▶ **Data entries**:
%%

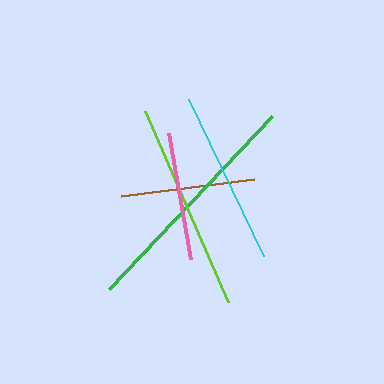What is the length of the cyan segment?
The cyan segment is approximately 174 pixels long.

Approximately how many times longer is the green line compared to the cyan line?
The green line is approximately 1.4 times the length of the cyan line.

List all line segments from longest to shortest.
From longest to shortest: green, lime, cyan, brown and pink (about equal).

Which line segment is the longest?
The green line is the longest at approximately 237 pixels.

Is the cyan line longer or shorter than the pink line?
The cyan line is longer than the pink line.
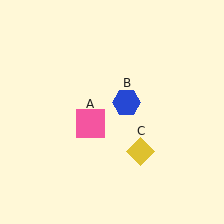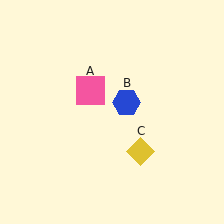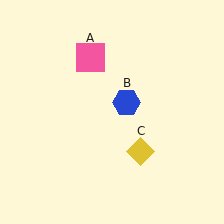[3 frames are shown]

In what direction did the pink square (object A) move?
The pink square (object A) moved up.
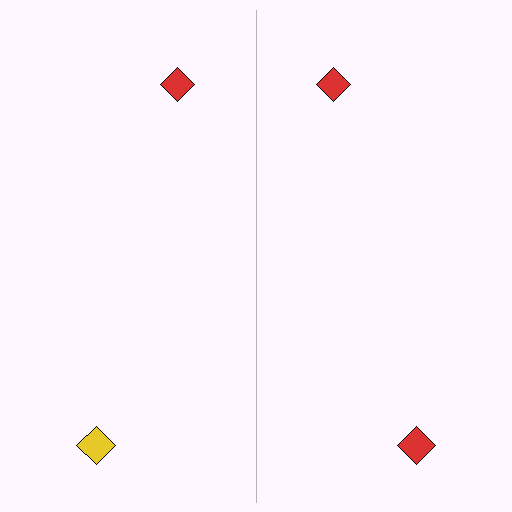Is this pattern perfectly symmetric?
No, the pattern is not perfectly symmetric. The red diamond on the right side breaks the symmetry — its mirror counterpart is yellow.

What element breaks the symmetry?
The red diamond on the right side breaks the symmetry — its mirror counterpart is yellow.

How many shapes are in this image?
There are 4 shapes in this image.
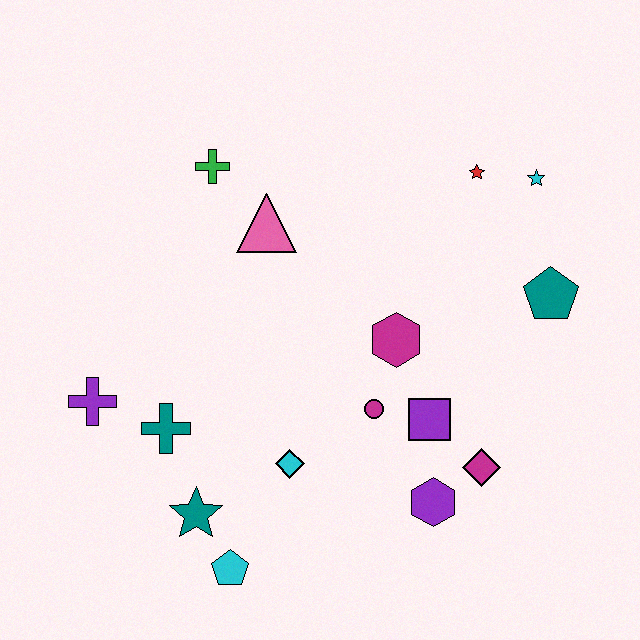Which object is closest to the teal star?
The cyan pentagon is closest to the teal star.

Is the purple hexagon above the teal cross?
No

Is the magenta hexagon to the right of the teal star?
Yes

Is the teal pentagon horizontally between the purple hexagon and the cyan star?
No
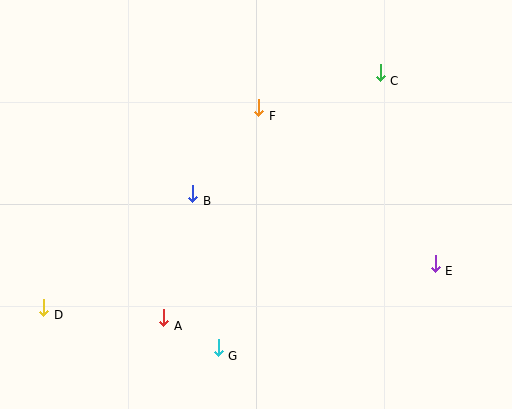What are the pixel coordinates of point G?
Point G is at (218, 356).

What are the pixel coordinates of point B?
Point B is at (193, 201).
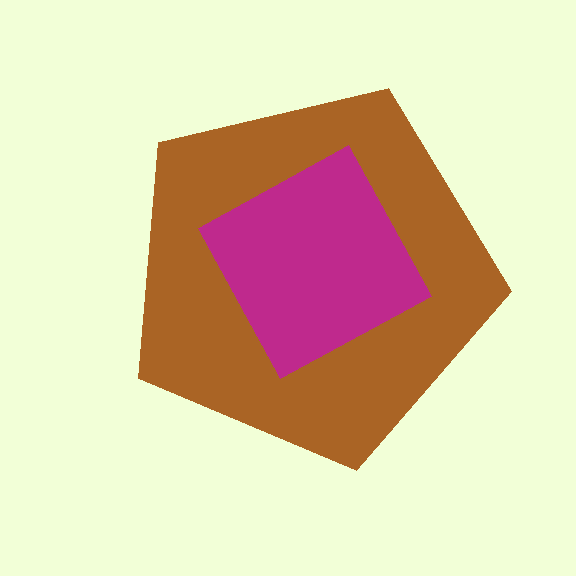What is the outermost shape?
The brown pentagon.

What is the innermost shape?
The magenta diamond.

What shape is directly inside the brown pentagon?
The magenta diamond.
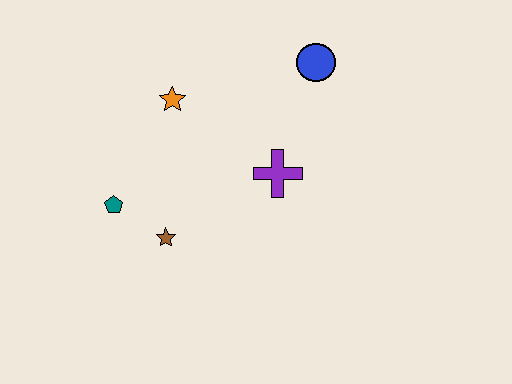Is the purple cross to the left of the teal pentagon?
No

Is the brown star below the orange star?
Yes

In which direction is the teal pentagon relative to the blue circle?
The teal pentagon is to the left of the blue circle.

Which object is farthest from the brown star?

%%

▶ **To be done**: Reproduce the lines word for word, starting at the one holding "Is the brown star below the orange star?" and ending at the final line of the material above.

▶ **Result of the exercise**:
Is the brown star below the orange star?
Yes

In which direction is the teal pentagon relative to the blue circle?
The teal pentagon is to the left of the blue circle.

Which object is farthest from the brown star?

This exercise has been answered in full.